Instructions for the task
Make an exact copy of the records, dropping all pictures.

Provided data
★ ★ ★ ★

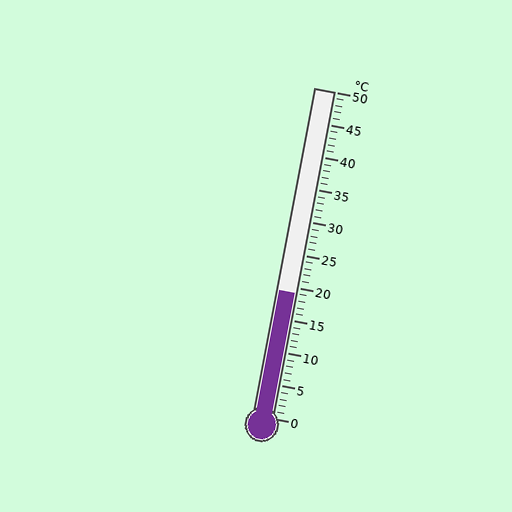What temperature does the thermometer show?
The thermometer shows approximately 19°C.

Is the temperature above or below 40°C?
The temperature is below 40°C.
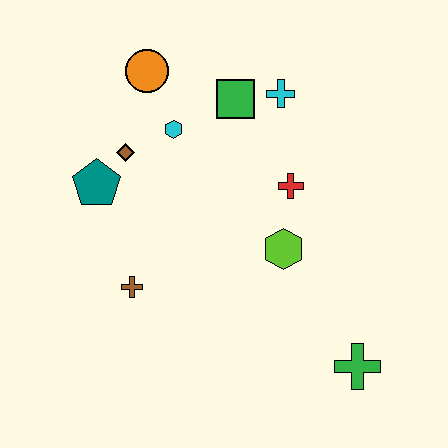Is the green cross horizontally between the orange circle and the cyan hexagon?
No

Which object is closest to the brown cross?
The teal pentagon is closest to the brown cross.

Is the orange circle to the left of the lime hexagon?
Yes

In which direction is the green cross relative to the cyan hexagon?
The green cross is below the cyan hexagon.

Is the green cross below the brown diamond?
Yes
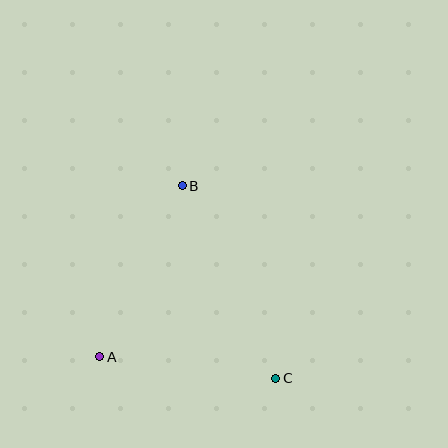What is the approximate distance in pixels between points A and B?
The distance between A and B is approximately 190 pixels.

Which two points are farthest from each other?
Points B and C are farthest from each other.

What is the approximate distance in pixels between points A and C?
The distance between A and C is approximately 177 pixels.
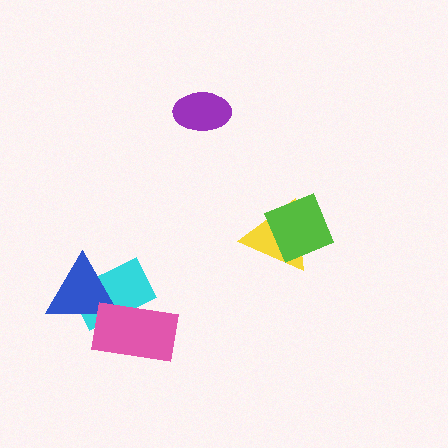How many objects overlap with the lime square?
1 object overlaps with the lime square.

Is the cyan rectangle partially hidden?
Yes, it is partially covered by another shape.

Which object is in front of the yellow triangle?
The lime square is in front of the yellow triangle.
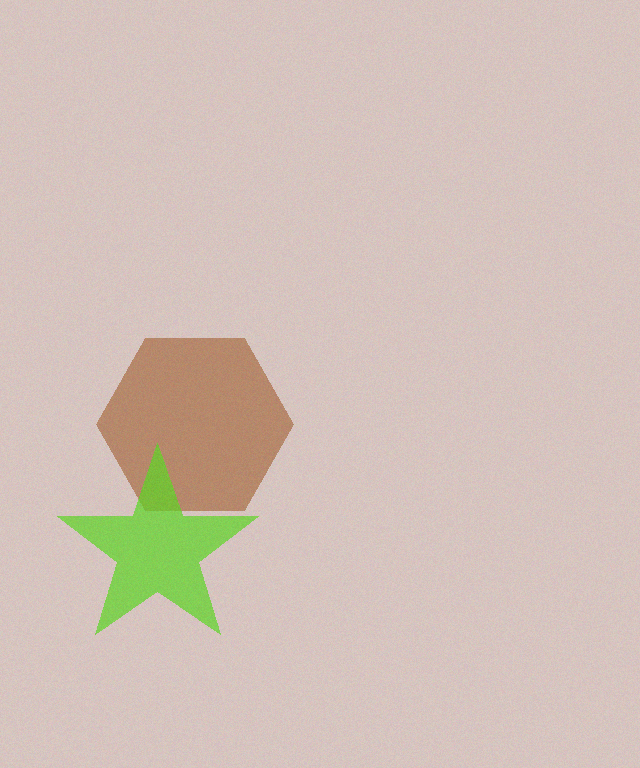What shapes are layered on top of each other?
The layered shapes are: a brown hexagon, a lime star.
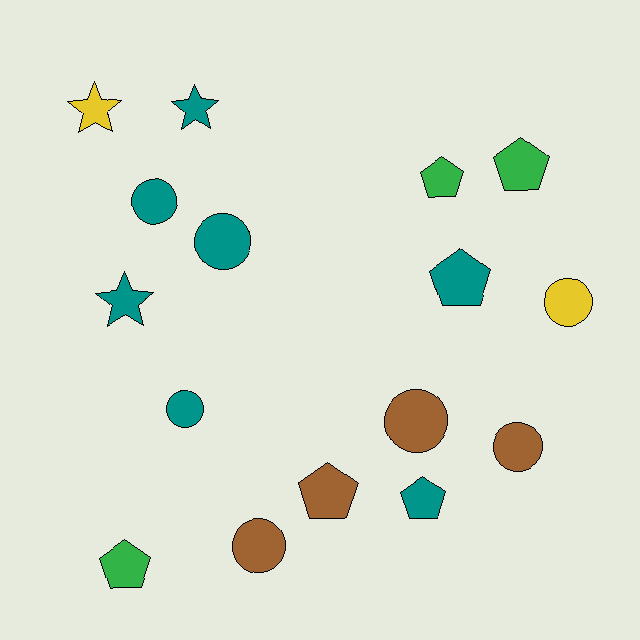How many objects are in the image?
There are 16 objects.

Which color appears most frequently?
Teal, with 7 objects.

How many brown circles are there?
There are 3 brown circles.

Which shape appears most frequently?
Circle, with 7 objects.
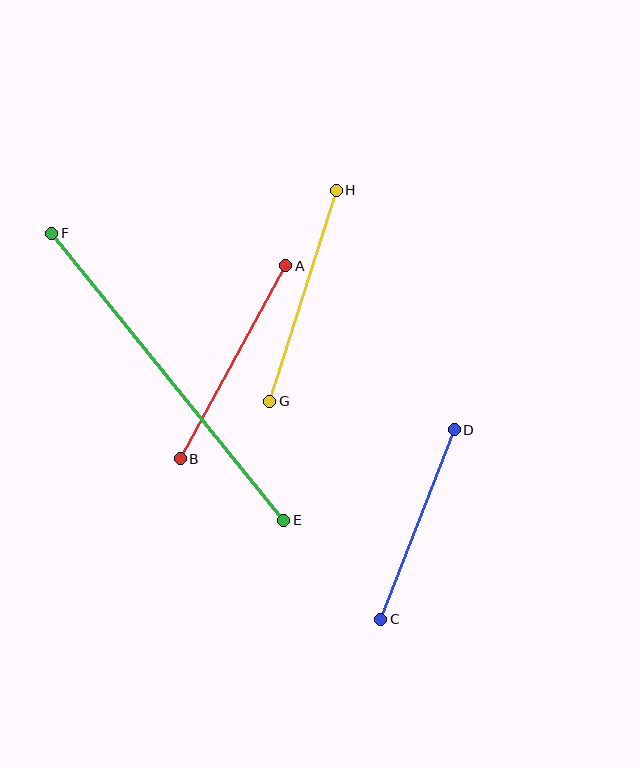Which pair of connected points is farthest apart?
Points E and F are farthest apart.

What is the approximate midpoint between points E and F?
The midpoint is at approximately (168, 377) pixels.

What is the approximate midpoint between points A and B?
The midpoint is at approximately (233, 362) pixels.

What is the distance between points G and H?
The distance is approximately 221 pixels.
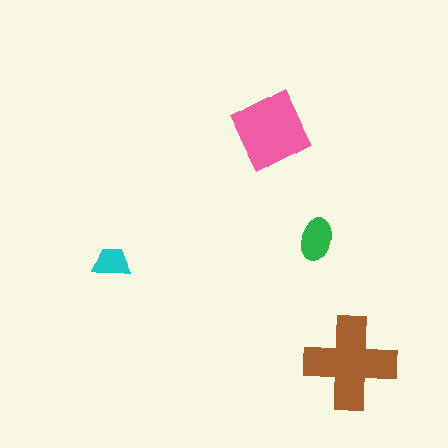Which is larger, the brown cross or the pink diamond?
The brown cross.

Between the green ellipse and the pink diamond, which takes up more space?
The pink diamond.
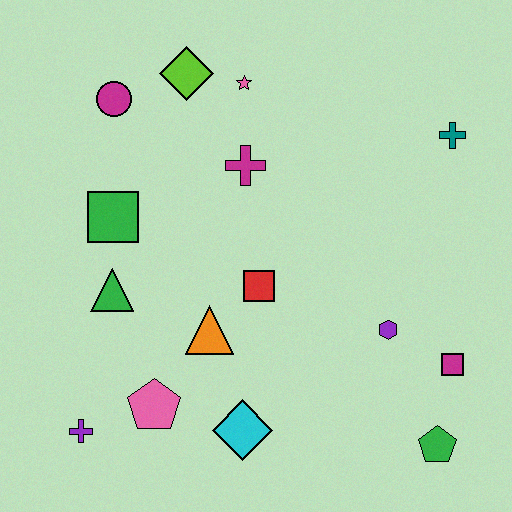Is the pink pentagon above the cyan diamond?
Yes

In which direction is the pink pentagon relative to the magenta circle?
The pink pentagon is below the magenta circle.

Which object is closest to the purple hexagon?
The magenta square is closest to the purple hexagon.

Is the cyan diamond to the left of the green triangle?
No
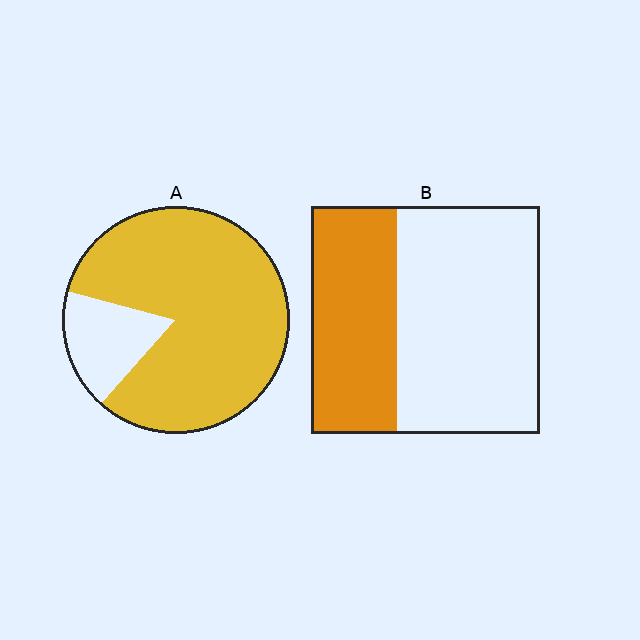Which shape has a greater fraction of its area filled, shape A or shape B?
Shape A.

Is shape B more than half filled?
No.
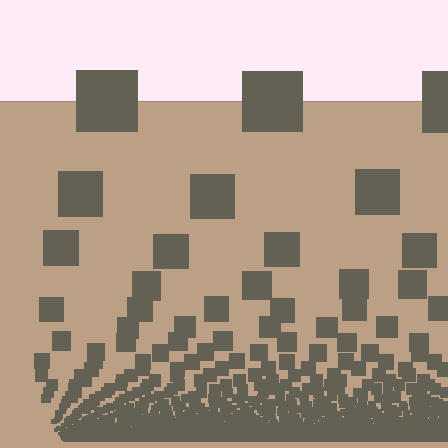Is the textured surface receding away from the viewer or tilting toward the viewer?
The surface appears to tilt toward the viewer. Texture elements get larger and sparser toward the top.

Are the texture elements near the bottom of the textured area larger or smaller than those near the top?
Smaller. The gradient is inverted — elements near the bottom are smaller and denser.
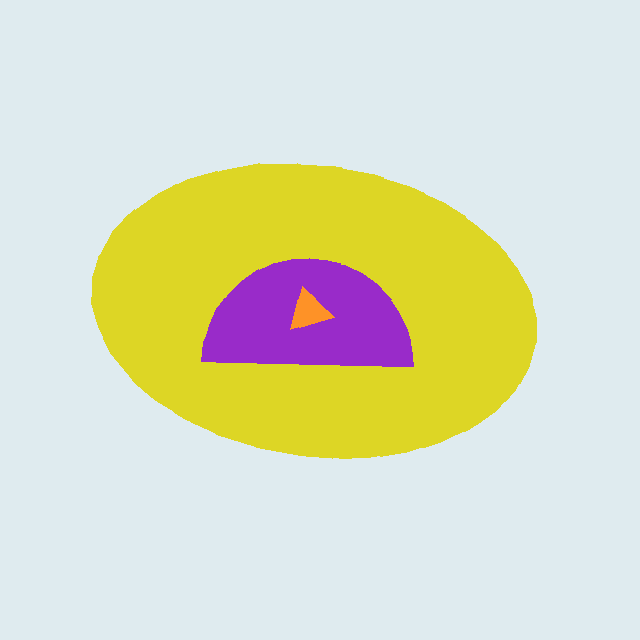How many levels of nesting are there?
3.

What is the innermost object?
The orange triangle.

★ ★ ★ ★

Answer in full
What temperature does the thermometer show?
The thermometer shows approximately 19°C.

Is the temperature above or below 40°C?
The temperature is below 40°C.
Is the green cross horizontally between the orange circle and the cyan hexagon?
No

Which object is closest to the brown cross?
The teal pentagon is closest to the brown cross.

Is the orange circle to the left of the lime hexagon?
Yes

In which direction is the green cross relative to the cyan hexagon?
The green cross is below the cyan hexagon.

Is the green cross below the brown diamond?
Yes
What is the approximate distance in pixels between points A and B?
The distance between A and B is approximately 190 pixels.

Which two points are farthest from each other?
Points B and C are farthest from each other.

What is the approximate distance in pixels between points A and C?
The distance between A and C is approximately 177 pixels.
How many objects overlap with the lime square?
1 object overlaps with the lime square.

Is the cyan rectangle partially hidden?
Yes, it is partially covered by another shape.

Which object is in front of the yellow triangle?
The lime square is in front of the yellow triangle.
What shapes are layered on top of each other?
The layered shapes are: a brown hexagon, a lime star.
How many objects are in the image?
There are 16 objects.

Which color appears most frequently?
Teal, with 7 objects.

How many brown circles are there?
There are 3 brown circles.

Which shape appears most frequently?
Circle, with 7 objects.
Which pair of connected points is farthest apart?
Points E and F are farthest apart.

What is the approximate midpoint between points E and F?
The midpoint is at approximately (168, 377) pixels.

What is the approximate midpoint between points A and B?
The midpoint is at approximately (233, 362) pixels.

What is the distance between points G and H?
The distance is approximately 221 pixels.
Which is larger, the brown cross or the pink diamond?
The brown cross.

Between the green ellipse and the pink diamond, which takes up more space?
The pink diamond.
Is the pink pentagon above the cyan diamond?
Yes

In which direction is the pink pentagon relative to the magenta circle?
The pink pentagon is below the magenta circle.

Which object is closest to the purple hexagon?
The magenta square is closest to the purple hexagon.

Is the cyan diamond to the left of the green triangle?
No
Which shape has a greater fraction of its area filled, shape A or shape B?
Shape A.

Is shape B more than half filled?
No.
Is the textured surface receding away from the viewer or tilting toward the viewer?
The surface appears to tilt toward the viewer. Texture elements get larger and sparser toward the top.

Are the texture elements near the bottom of the textured area larger or smaller than those near the top?
Smaller. The gradient is inverted — elements near the bottom are smaller and denser.
How many levels of nesting are there?
3.

What is the innermost object?
The orange triangle.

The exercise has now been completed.